[BEGIN Data records]

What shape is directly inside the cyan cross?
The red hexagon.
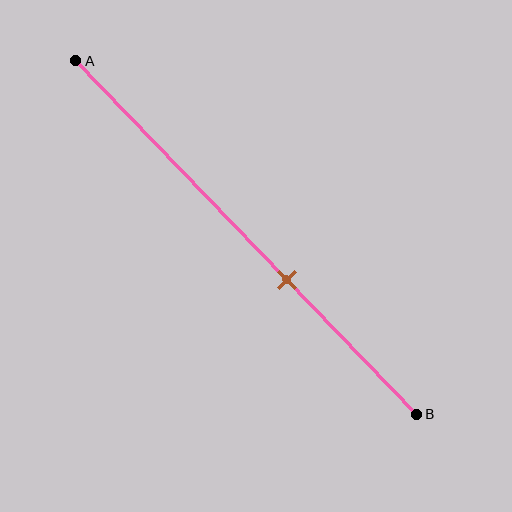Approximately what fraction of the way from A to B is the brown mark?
The brown mark is approximately 60% of the way from A to B.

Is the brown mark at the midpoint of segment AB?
No, the mark is at about 60% from A, not at the 50% midpoint.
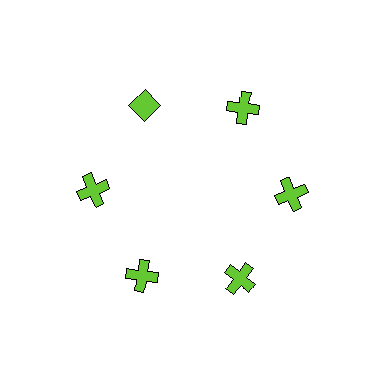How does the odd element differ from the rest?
It has a different shape: diamond instead of cross.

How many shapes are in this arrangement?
There are 6 shapes arranged in a ring pattern.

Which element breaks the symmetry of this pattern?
The lime diamond at roughly the 11 o'clock position breaks the symmetry. All other shapes are lime crosses.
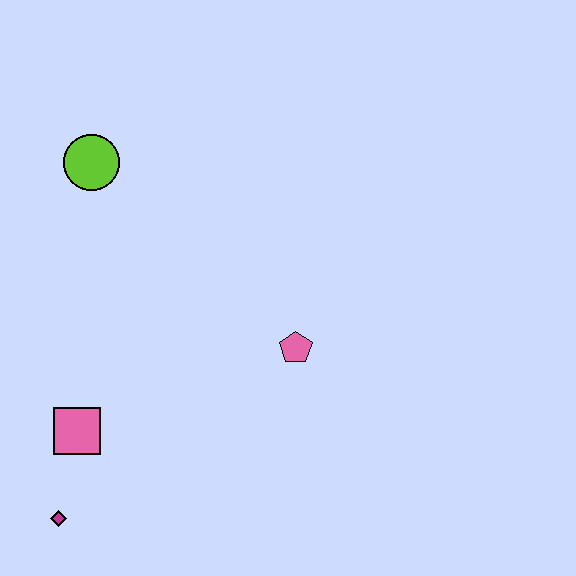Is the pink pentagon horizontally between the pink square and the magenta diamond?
No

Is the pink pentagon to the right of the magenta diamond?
Yes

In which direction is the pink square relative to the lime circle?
The pink square is below the lime circle.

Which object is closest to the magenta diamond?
The pink square is closest to the magenta diamond.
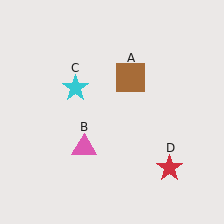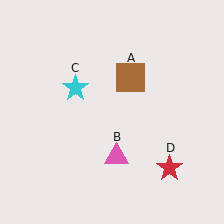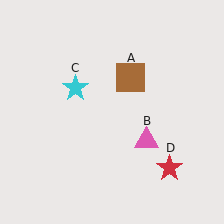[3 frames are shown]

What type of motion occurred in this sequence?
The pink triangle (object B) rotated counterclockwise around the center of the scene.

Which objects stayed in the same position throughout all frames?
Brown square (object A) and cyan star (object C) and red star (object D) remained stationary.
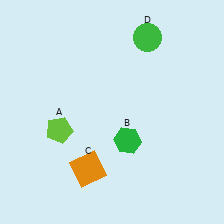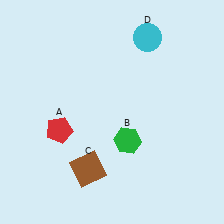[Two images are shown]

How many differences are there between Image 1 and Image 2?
There are 3 differences between the two images.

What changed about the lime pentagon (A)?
In Image 1, A is lime. In Image 2, it changed to red.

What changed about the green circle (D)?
In Image 1, D is green. In Image 2, it changed to cyan.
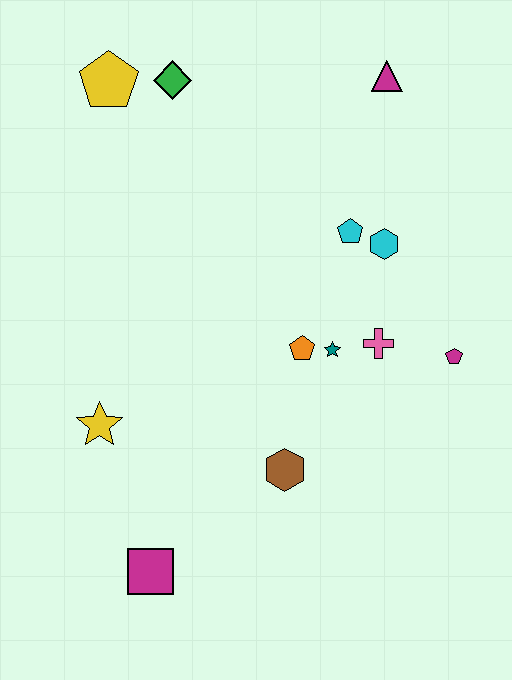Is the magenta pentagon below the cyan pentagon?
Yes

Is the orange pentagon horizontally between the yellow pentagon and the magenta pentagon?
Yes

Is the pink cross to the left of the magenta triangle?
Yes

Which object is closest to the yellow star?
The magenta square is closest to the yellow star.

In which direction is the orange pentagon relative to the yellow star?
The orange pentagon is to the right of the yellow star.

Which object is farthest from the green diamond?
The magenta square is farthest from the green diamond.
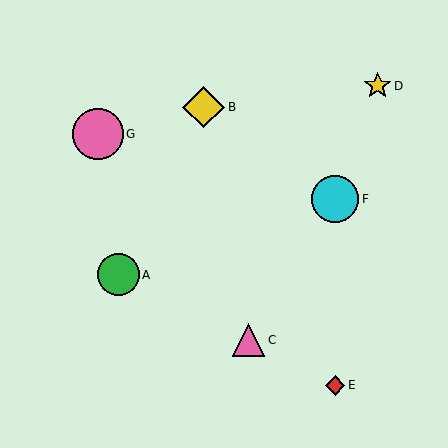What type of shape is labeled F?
Shape F is a cyan circle.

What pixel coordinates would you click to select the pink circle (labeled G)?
Click at (98, 134) to select the pink circle G.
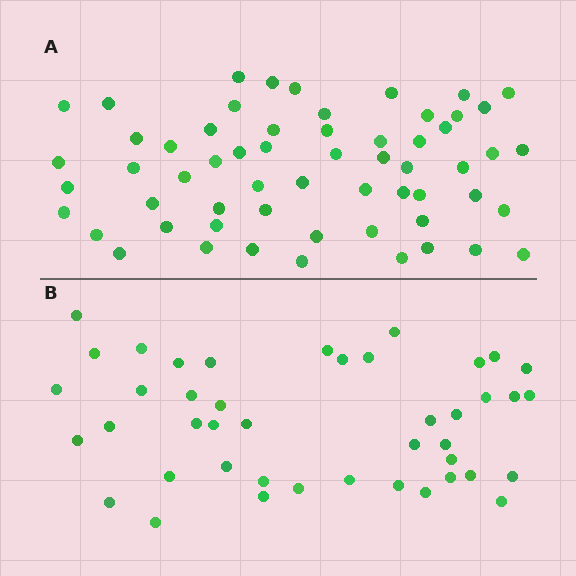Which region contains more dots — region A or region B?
Region A (the top region) has more dots.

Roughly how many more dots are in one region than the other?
Region A has approximately 15 more dots than region B.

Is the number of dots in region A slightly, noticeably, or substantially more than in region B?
Region A has noticeably more, but not dramatically so. The ratio is roughly 1.4 to 1.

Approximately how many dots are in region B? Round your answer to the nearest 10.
About 40 dots. (The exact count is 43, which rounds to 40.)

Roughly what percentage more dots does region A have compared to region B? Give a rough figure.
About 35% more.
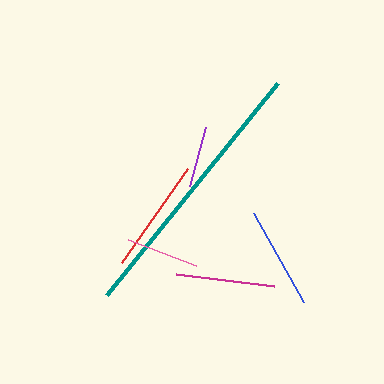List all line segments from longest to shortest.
From longest to shortest: teal, red, blue and magenta (about equal), pink, purple.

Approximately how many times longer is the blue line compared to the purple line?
The blue line is approximately 1.7 times the length of the purple line.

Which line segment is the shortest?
The purple line is the shortest at approximately 61 pixels.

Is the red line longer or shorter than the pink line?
The red line is longer than the pink line.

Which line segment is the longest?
The teal line is the longest at approximately 272 pixels.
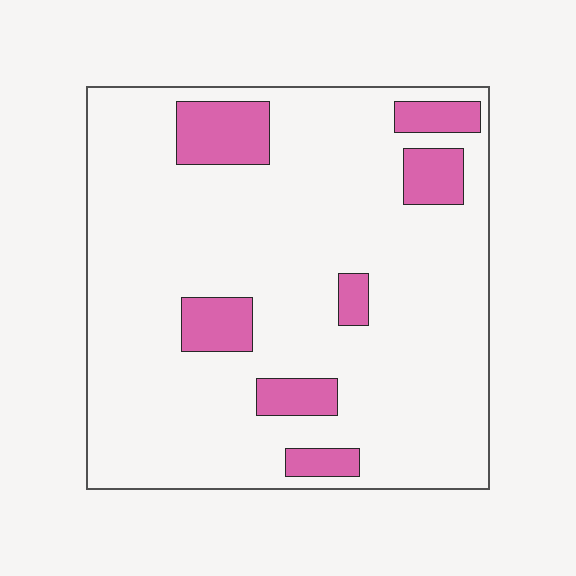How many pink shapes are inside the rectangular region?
7.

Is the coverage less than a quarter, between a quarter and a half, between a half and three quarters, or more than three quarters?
Less than a quarter.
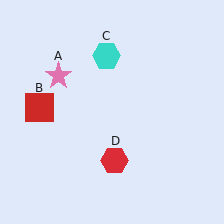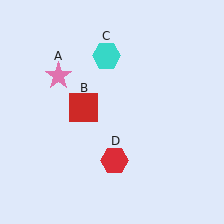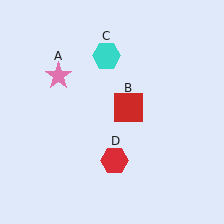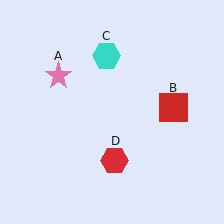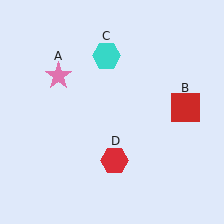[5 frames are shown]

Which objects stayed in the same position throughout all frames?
Pink star (object A) and cyan hexagon (object C) and red hexagon (object D) remained stationary.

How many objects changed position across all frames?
1 object changed position: red square (object B).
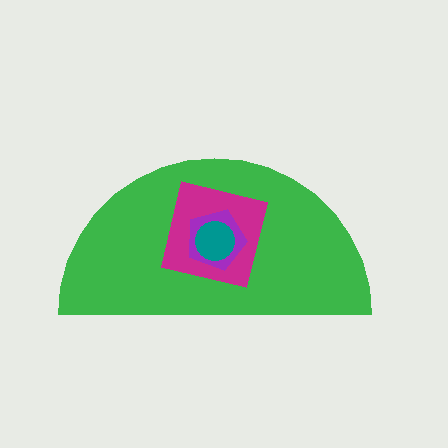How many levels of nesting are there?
4.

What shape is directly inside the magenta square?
The purple pentagon.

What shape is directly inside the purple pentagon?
The teal circle.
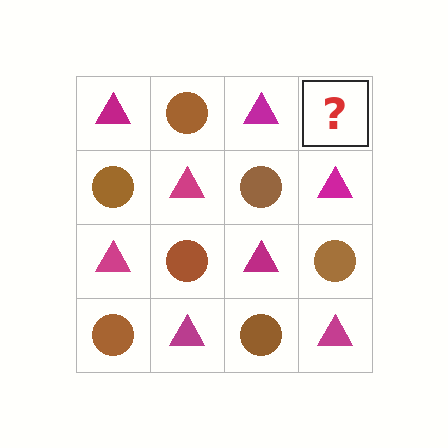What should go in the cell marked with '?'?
The missing cell should contain a brown circle.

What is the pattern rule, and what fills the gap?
The rule is that it alternates magenta triangle and brown circle in a checkerboard pattern. The gap should be filled with a brown circle.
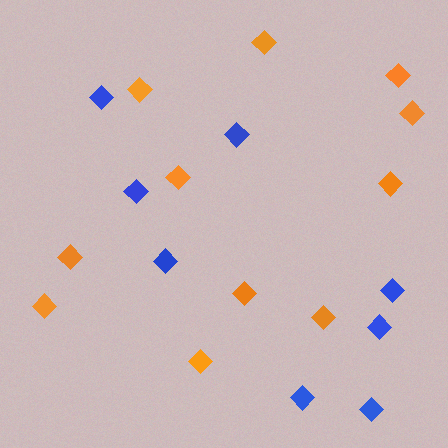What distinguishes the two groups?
There are 2 groups: one group of blue diamonds (8) and one group of orange diamonds (11).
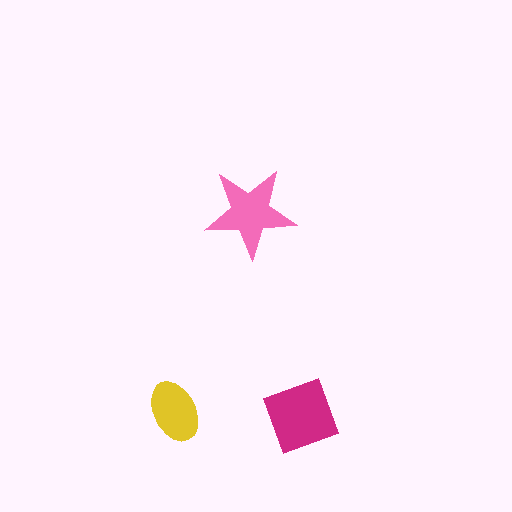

[END Data records]

## Exercise
Without including any pictures, print each record exactly.

## Answer to the problem
What shape is directly inside the cyan cross?
The red hexagon.
Approximately what fraction of the way from A to B is the brown mark?
The brown mark is approximately 60% of the way from A to B.

Is the brown mark at the midpoint of segment AB?
No, the mark is at about 60% from A, not at the 50% midpoint.
How does the odd element differ from the rest?
It has a different shape: diamond instead of cross.

How many shapes are in this arrangement?
There are 6 shapes arranged in a ring pattern.

Which element breaks the symmetry of this pattern?
The lime diamond at roughly the 11 o'clock position breaks the symmetry. All other shapes are lime crosses.
Is the pink pentagon horizontally between the pink square and the magenta diamond?
No

Is the pink pentagon to the right of the magenta diamond?
Yes

In which direction is the pink square relative to the lime circle?
The pink square is below the lime circle.

Which object is closest to the magenta diamond?
The pink square is closest to the magenta diamond.
[3 frames are shown]

What type of motion occurred in this sequence?
The pink triangle (object B) rotated counterclockwise around the center of the scene.

Which objects stayed in the same position throughout all frames?
Brown square (object A) and cyan star (object C) and red star (object D) remained stationary.
[Two images are shown]

How many differences are there between Image 1 and Image 2?
There are 3 differences between the two images.

What changed about the lime pentagon (A)?
In Image 1, A is lime. In Image 2, it changed to red.

What changed about the green circle (D)?
In Image 1, D is green. In Image 2, it changed to cyan.
Is the magenta pentagon below the cyan pentagon?
Yes

Is the orange pentagon horizontally between the yellow pentagon and the magenta pentagon?
Yes

Is the pink cross to the left of the magenta triangle?
Yes

Which object is closest to the yellow star?
The magenta square is closest to the yellow star.

In which direction is the orange pentagon relative to the yellow star?
The orange pentagon is to the right of the yellow star.

Which object is farthest from the green diamond?
The magenta square is farthest from the green diamond.
What type of shape is labeled F?
Shape F is a cyan circle.

What pixel coordinates would you click to select the pink circle (labeled G)?
Click at (98, 134) to select the pink circle G.
Which region contains more dots — region A or region B?
Region A (the top region) has more dots.

Roughly how many more dots are in one region than the other?
Region A has approximately 15 more dots than region B.

Is the number of dots in region A slightly, noticeably, or substantially more than in region B?
Region A has noticeably more, but not dramatically so. The ratio is roughly 1.4 to 1.

Approximately how many dots are in region B? Round your answer to the nearest 10.
About 40 dots. (The exact count is 43, which rounds to 40.)

Roughly what percentage more dots does region A have compared to region B? Give a rough figure.
About 35% more.
List all line segments from longest to shortest.
From longest to shortest: teal, red, blue and magenta (about equal), pink, purple.

Approximately how many times longer is the blue line compared to the purple line?
The blue line is approximately 1.7 times the length of the purple line.

Which line segment is the shortest?
The purple line is the shortest at approximately 61 pixels.

Is the red line longer or shorter than the pink line?
The red line is longer than the pink line.

Which line segment is the longest?
The teal line is the longest at approximately 272 pixels.
How many pink shapes are inside the rectangular region?
7.

Is the coverage less than a quarter, between a quarter and a half, between a half and three quarters, or more than three quarters?
Less than a quarter.
[5 frames are shown]

Which objects stayed in the same position throughout all frames?
Pink star (object A) and cyan hexagon (object C) and red hexagon (object D) remained stationary.

How many objects changed position across all frames?
1 object changed position: red square (object B).
How many levels of nesting are there?
4.

What shape is directly inside the magenta square?
The purple pentagon.

What shape is directly inside the purple pentagon?
The teal circle.
What should go in the cell marked with '?'?
The missing cell should contain a brown circle.

What is the pattern rule, and what fills the gap?
The rule is that it alternates magenta triangle and brown circle in a checkerboard pattern. The gap should be filled with a brown circle.
What distinguishes the two groups?
There are 2 groups: one group of blue diamonds (8) and one group of orange diamonds (11).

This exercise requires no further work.